>>>

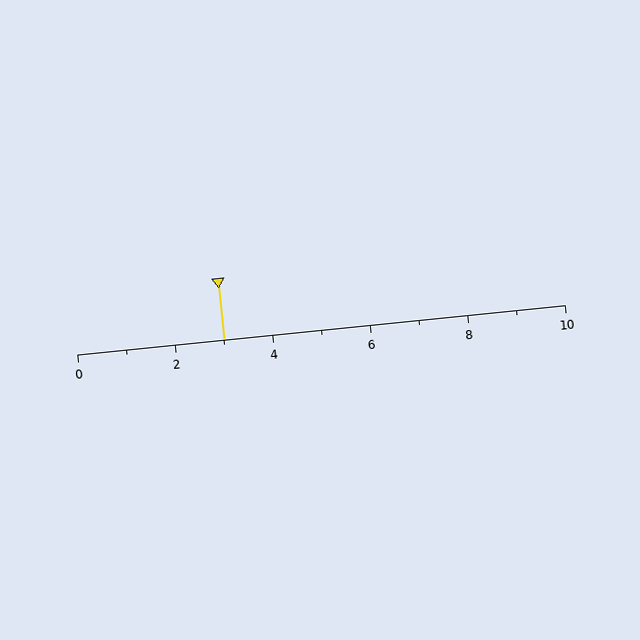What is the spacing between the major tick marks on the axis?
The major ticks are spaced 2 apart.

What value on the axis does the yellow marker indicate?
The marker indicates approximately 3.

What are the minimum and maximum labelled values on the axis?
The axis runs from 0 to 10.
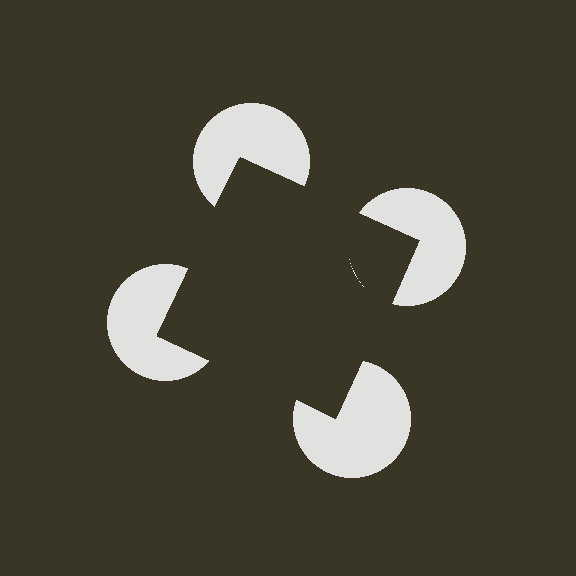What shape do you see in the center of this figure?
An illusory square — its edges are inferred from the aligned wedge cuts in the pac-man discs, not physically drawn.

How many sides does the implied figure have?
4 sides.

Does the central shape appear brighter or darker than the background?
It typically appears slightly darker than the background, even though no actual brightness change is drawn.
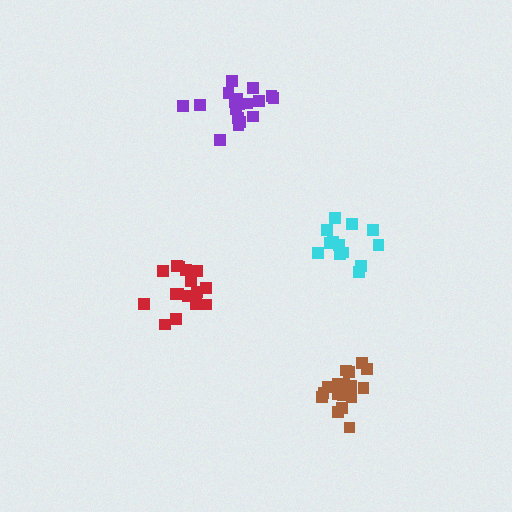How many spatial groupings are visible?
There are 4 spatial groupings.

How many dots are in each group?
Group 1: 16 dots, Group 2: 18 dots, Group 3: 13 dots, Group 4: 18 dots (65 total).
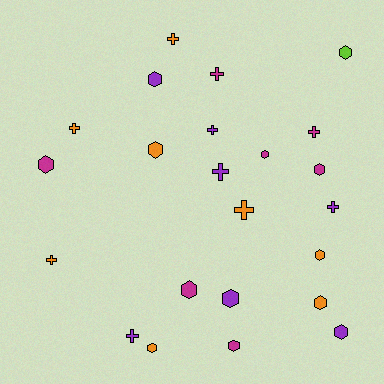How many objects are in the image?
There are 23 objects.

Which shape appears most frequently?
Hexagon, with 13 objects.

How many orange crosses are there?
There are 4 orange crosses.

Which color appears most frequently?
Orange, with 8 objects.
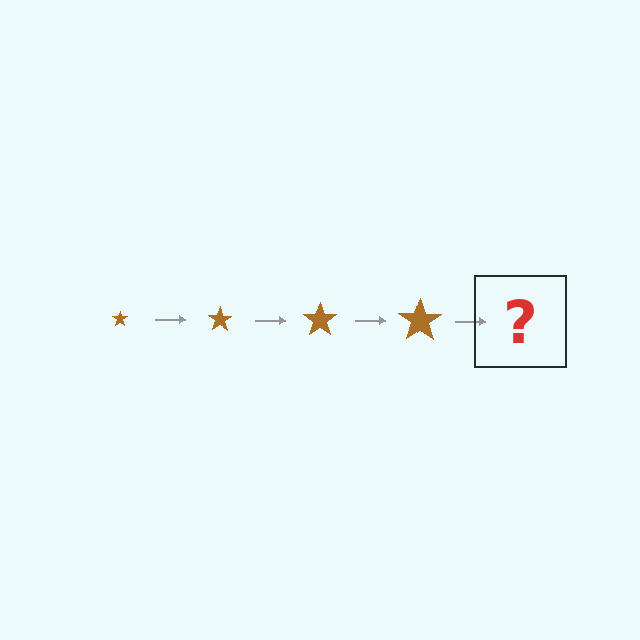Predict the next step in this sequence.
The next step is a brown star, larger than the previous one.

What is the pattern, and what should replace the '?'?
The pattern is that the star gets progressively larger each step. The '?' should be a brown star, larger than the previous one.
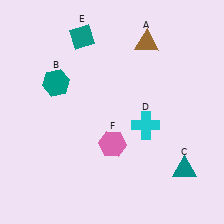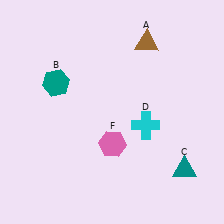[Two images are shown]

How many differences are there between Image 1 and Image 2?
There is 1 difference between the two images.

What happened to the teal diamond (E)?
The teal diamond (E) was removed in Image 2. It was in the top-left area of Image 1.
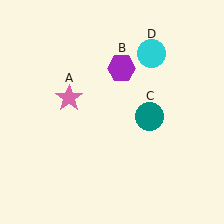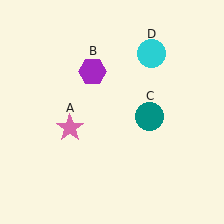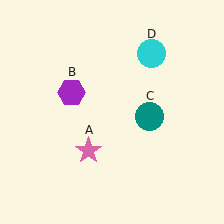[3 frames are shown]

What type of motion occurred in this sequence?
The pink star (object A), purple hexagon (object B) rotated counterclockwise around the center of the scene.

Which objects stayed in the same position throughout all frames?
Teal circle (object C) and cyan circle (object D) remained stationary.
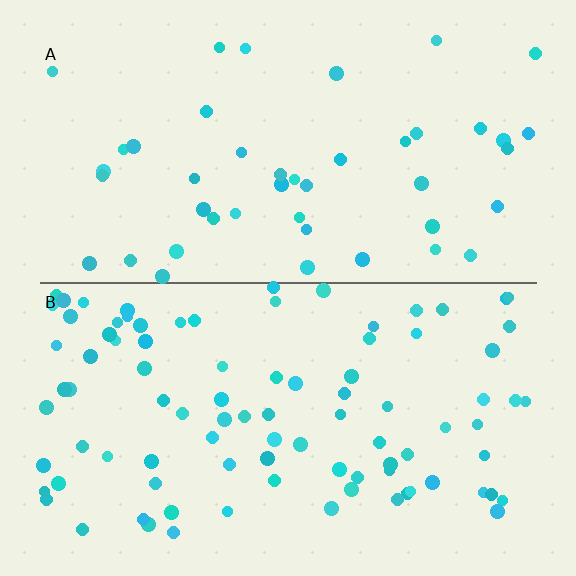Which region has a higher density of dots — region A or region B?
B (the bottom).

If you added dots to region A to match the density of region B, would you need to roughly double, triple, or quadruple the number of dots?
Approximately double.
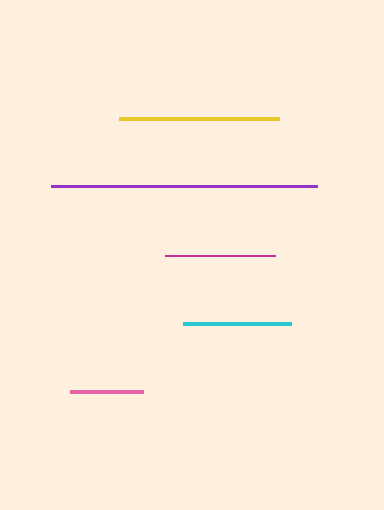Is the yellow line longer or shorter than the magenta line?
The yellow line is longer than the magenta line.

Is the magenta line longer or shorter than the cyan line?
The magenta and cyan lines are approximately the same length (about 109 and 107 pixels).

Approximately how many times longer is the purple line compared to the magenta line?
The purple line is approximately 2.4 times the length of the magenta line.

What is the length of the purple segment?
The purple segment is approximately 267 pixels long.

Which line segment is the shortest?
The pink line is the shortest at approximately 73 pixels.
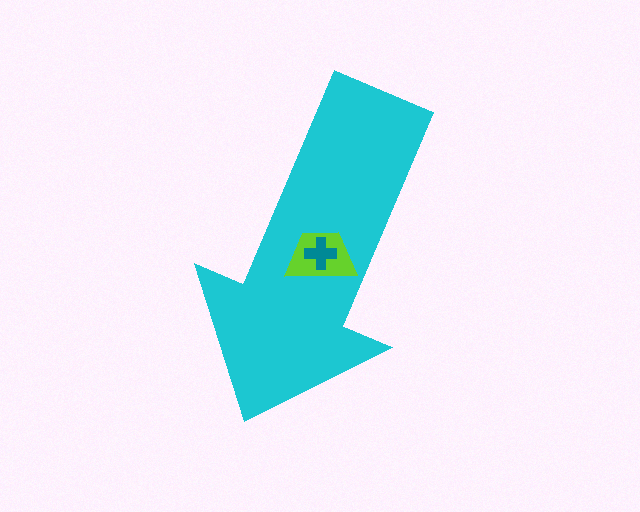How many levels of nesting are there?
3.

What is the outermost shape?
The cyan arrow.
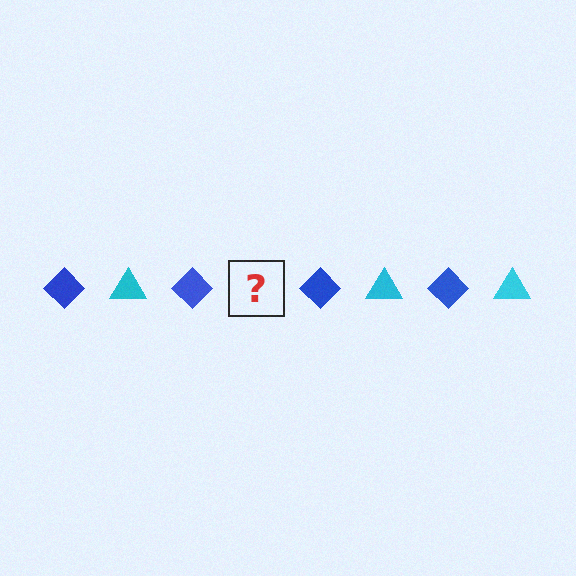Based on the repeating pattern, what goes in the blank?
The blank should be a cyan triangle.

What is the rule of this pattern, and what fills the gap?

<<<

OBJECTIVE | Reproduce every record above exactly, omitting the pictures.

RESPONSE TO THIS EXERCISE |
What is the spacing between the major tick marks on the axis?
The major ticks are spaced 2 apart.

What value on the axis does the yellow marker indicate?
The marker indicates approximately 3.

What are the minimum and maximum labelled values on the axis?
The axis runs from 0 to 10.
What shape do you see in the center of this figure?
An illusory square — its edges are inferred from the aligned wedge cuts in the pac-man discs, not physically drawn.

How many sides does the implied figure have?
4 sides.

Does the central shape appear brighter or darker than the background?
It typically appears slightly darker than the background, even though no actual brightness change is drawn.
How many spatial groupings are visible?
There are 4 spatial groupings.

How many dots are in each group?
Group 1: 16 dots, Group 2: 18 dots, Group 3: 13 dots, Group 4: 18 dots (65 total).
How many objects are in the image?
There are 23 objects.

Which shape appears most frequently?
Hexagon, with 13 objects.

How many orange crosses are there?
There are 4 orange crosses.

Which color appears most frequently?
Orange, with 8 objects.
Predict the next step in this sequence.
The next step is a brown star, larger than the previous one.

What is the pattern, and what should replace the '?'?
The pattern is that the star gets progressively larger each step. The '?' should be a brown star, larger than the previous one.
[Two images are shown]

How many differences are there between Image 1 and Image 2?
There is 1 difference between the two images.

What happened to the teal diamond (E)?
The teal diamond (E) was removed in Image 2. It was in the top-left area of Image 1.
[3 frames are shown]

What type of motion occurred in this sequence?
The pink star (object A), purple hexagon (object B) rotated counterclockwise around the center of the scene.

Which objects stayed in the same position throughout all frames?
Teal circle (object C) and cyan circle (object D) remained stationary.
Which region has a higher density of dots — region A or region B?
B (the bottom).

If you added dots to region A to match the density of region B, would you need to roughly double, triple, or quadruple the number of dots?
Approximately double.
Is the yellow line longer or shorter than the magenta line?
The yellow line is longer than the magenta line.

Is the magenta line longer or shorter than the cyan line?
The magenta and cyan lines are approximately the same length (about 109 and 107 pixels).

Approximately how many times longer is the purple line compared to the magenta line?
The purple line is approximately 2.4 times the length of the magenta line.

What is the length of the purple segment?
The purple segment is approximately 267 pixels long.

Which line segment is the shortest?
The pink line is the shortest at approximately 73 pixels.
How many levels of nesting are there?
3.

What is the outermost shape?
The cyan arrow.
Based on the repeating pattern, what goes in the blank?
The blank should be a cyan triangle.

What is the rule of this pattern, and what fills the gap?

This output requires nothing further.